Dataset items about geometric figures:
◆ ◆ ◆ ◆

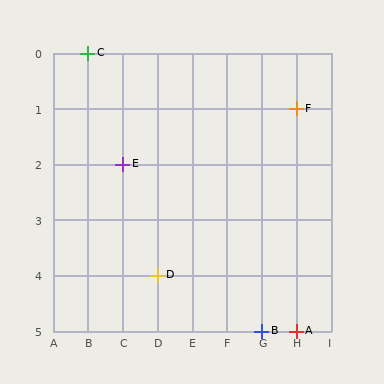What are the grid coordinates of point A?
Point A is at grid coordinates (H, 5).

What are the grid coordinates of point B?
Point B is at grid coordinates (G, 5).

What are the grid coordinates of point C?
Point C is at grid coordinates (B, 0).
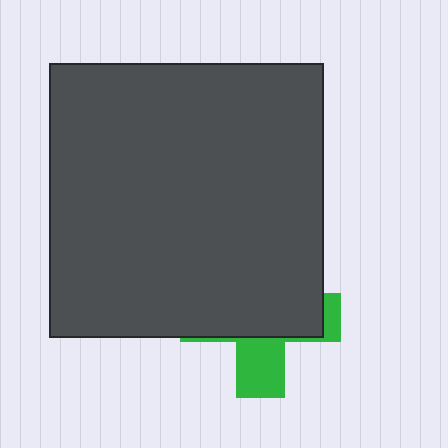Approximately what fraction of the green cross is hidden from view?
Roughly 68% of the green cross is hidden behind the dark gray square.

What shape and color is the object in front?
The object in front is a dark gray square.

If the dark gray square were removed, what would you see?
You would see the complete green cross.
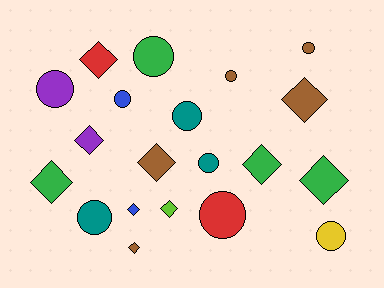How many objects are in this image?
There are 20 objects.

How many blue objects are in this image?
There are 2 blue objects.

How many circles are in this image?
There are 10 circles.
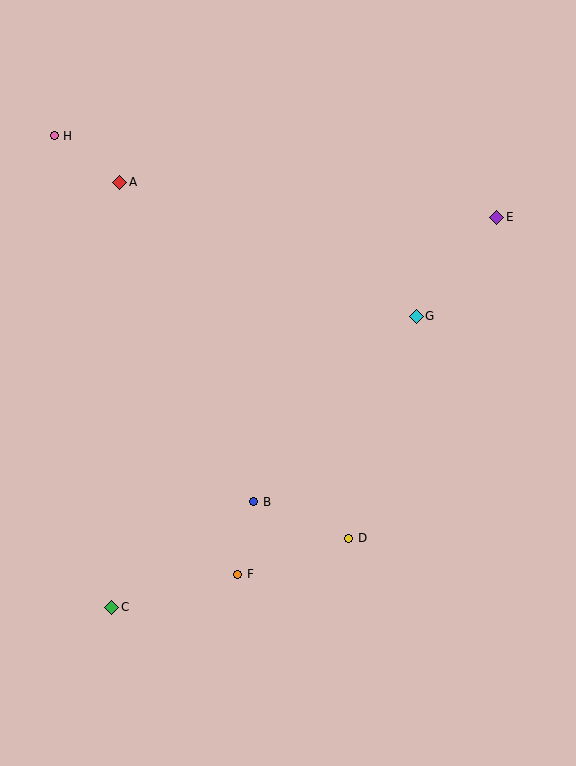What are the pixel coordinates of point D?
Point D is at (349, 538).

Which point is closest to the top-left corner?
Point H is closest to the top-left corner.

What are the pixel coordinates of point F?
Point F is at (238, 574).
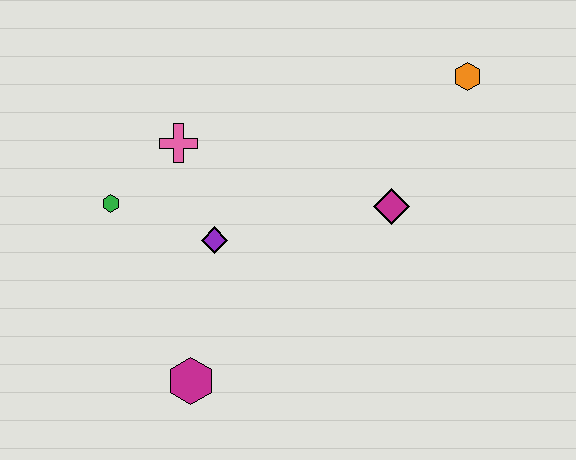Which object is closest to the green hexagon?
The pink cross is closest to the green hexagon.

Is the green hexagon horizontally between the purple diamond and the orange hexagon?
No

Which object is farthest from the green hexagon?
The orange hexagon is farthest from the green hexagon.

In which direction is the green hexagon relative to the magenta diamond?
The green hexagon is to the left of the magenta diamond.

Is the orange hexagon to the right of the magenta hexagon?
Yes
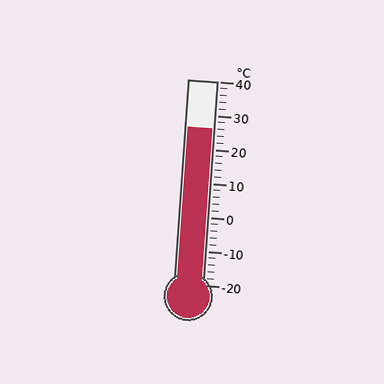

◆ ◆ ◆ ◆

--- GOAL ---
The data above needs to be retyped exactly, with the images left out.

--- ANSWER FOR THIS EXERCISE ---
What are the grid coordinates of point A?
Point A is at grid coordinates (H, 5).

What are the grid coordinates of point B?
Point B is at grid coordinates (G, 5).

What are the grid coordinates of point C?
Point C is at grid coordinates (B, 0).
Approximately what fraction of the green cross is hidden from view?
Roughly 68% of the green cross is hidden behind the dark gray square.

What shape and color is the object in front?
The object in front is a dark gray square.

If the dark gray square were removed, what would you see?
You would see the complete green cross.
How many objects are in this image?
There are 20 objects.

How many blue objects are in this image?
There are 2 blue objects.

How many circles are in this image?
There are 10 circles.
What are the pixel coordinates of point D?
Point D is at (349, 538).

Which point is closest to the top-left corner?
Point H is closest to the top-left corner.

What are the pixel coordinates of point F?
Point F is at (238, 574).
Which object is closest to the green hexagon?
The pink cross is closest to the green hexagon.

Is the green hexagon horizontally between the purple diamond and the orange hexagon?
No

Which object is farthest from the green hexagon?
The orange hexagon is farthest from the green hexagon.

In which direction is the green hexagon relative to the magenta diamond?
The green hexagon is to the left of the magenta diamond.

Is the orange hexagon to the right of the magenta hexagon?
Yes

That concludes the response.